## WHAT YOU ARE ASKED TO DO:
Give back every line exactly as it appears, pictures excluded.

Visual perception records
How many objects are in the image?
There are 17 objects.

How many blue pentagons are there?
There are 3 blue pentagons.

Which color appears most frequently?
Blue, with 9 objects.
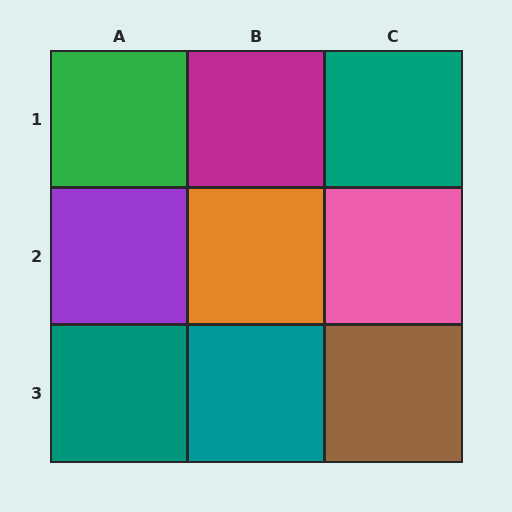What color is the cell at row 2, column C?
Pink.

## RESPONSE TO THIS TASK:
How many objects are in the image?
There are 17 objects.

How many blue pentagons are there?
There are 3 blue pentagons.

Which color appears most frequently?
Blue, with 9 objects.
What color is the cell at row 2, column C?
Pink.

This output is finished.